++++ STORED RECORDS

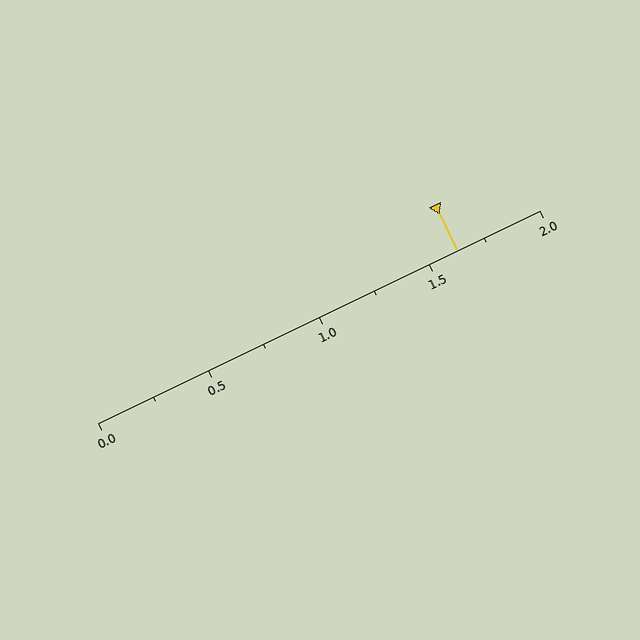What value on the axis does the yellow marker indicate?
The marker indicates approximately 1.62.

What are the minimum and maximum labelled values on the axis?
The axis runs from 0.0 to 2.0.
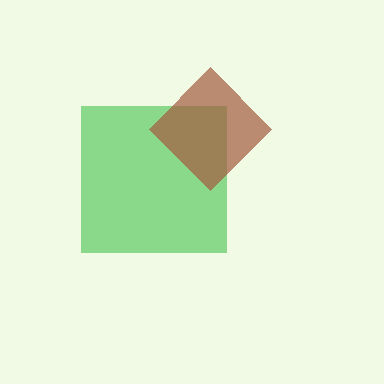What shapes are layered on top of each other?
The layered shapes are: a green square, a brown diamond.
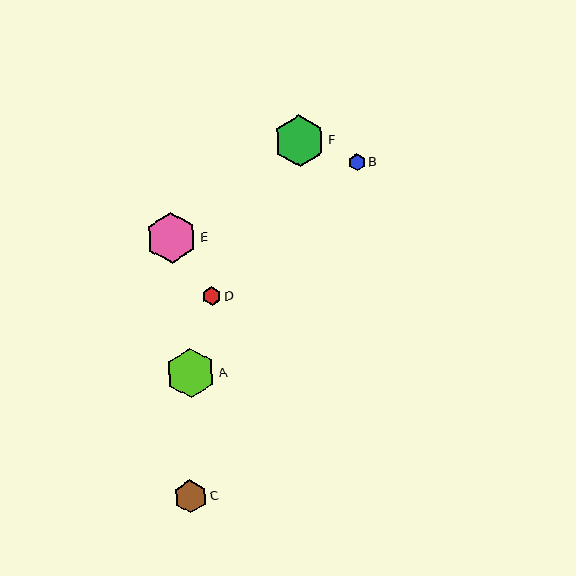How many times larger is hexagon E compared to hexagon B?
Hexagon E is approximately 3.0 times the size of hexagon B.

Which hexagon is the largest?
Hexagon F is the largest with a size of approximately 51 pixels.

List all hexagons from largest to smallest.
From largest to smallest: F, E, A, C, D, B.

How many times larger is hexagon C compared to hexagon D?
Hexagon C is approximately 1.8 times the size of hexagon D.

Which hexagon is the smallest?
Hexagon B is the smallest with a size of approximately 17 pixels.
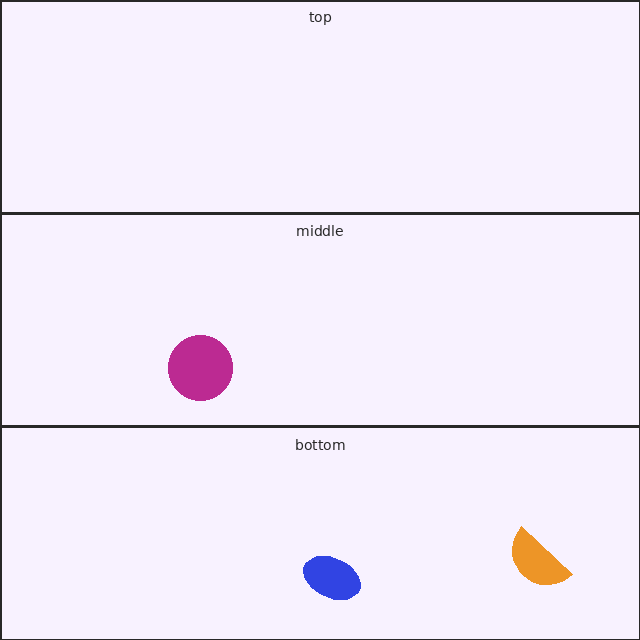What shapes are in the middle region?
The magenta circle.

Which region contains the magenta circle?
The middle region.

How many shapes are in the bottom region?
2.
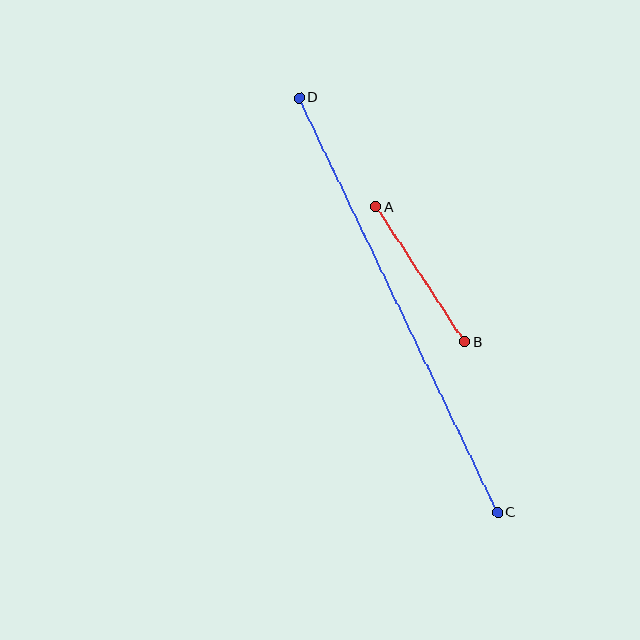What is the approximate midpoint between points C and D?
The midpoint is at approximately (398, 305) pixels.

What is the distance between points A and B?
The distance is approximately 161 pixels.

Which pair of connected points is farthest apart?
Points C and D are farthest apart.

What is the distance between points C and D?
The distance is approximately 460 pixels.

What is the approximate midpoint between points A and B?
The midpoint is at approximately (420, 274) pixels.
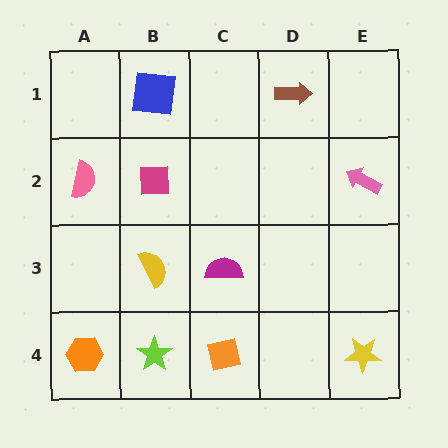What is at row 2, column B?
A magenta square.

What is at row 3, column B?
A yellow semicircle.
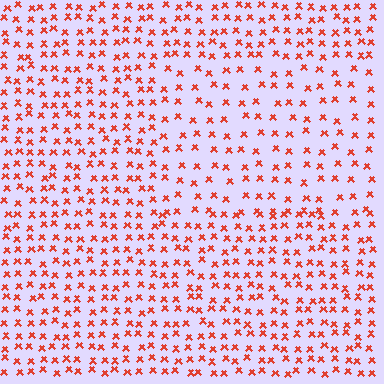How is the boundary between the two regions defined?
The boundary is defined by a change in element density (approximately 1.7x ratio). All elements are the same color, size, and shape.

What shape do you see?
I see a rectangle.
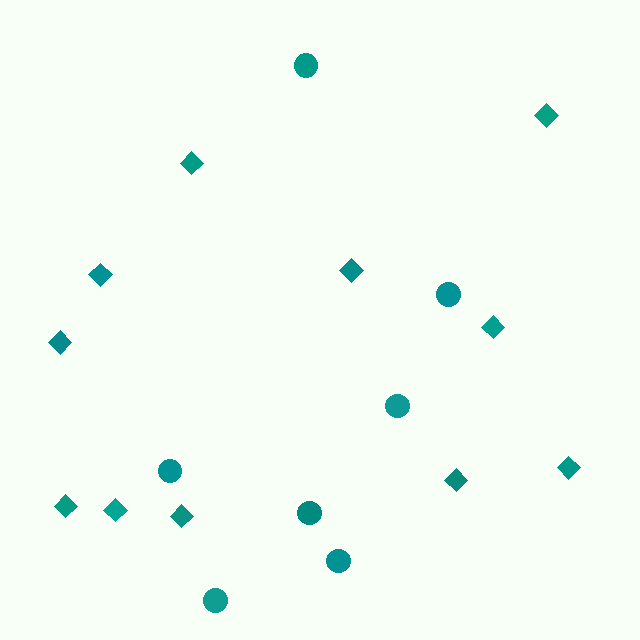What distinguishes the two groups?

++++++++

> **BRIEF**
Repeat all of the entries word for word, but omit the pictures.

> **IN RESPONSE**
What value on the axis does the yellow marker indicate?
The marker indicates approximately 1.62.

What are the minimum and maximum labelled values on the axis?
The axis runs from 0.0 to 2.0.
What shapes are layered on top of each other?
The layered shapes are: a green square, a brown diamond.
How many times larger is hexagon E compared to hexagon B?
Hexagon E is approximately 3.0 times the size of hexagon B.

Which hexagon is the largest?
Hexagon F is the largest with a size of approximately 51 pixels.

List all hexagons from largest to smallest.
From largest to smallest: F, E, A, C, D, B.

How many times larger is hexagon C compared to hexagon D?
Hexagon C is approximately 1.8 times the size of hexagon D.

Which hexagon is the smallest?
Hexagon B is the smallest with a size of approximately 17 pixels.
What shapes are in the middle region?
The magenta circle.

Which region contains the magenta circle?
The middle region.

How many shapes are in the bottom region?
2.
What is the approximate midpoint between points C and D?
The midpoint is at approximately (398, 305) pixels.

What is the distance between points A and B?
The distance is approximately 161 pixels.

Which pair of connected points is farthest apart?
Points C and D are farthest apart.

What is the distance between points C and D?
The distance is approximately 460 pixels.

What is the approximate midpoint between points A and B?
The midpoint is at approximately (420, 274) pixels.
What is at row 2, column B?
A magenta square.

What is at row 3, column B?
A yellow semicircle.
How is the boundary between the two regions defined?
The boundary is defined by a change in element density (approximately 1.7x ratio). All elements are the same color, size, and shape.

What shape do you see?
I see a rectangle.
What distinguishes the two groups?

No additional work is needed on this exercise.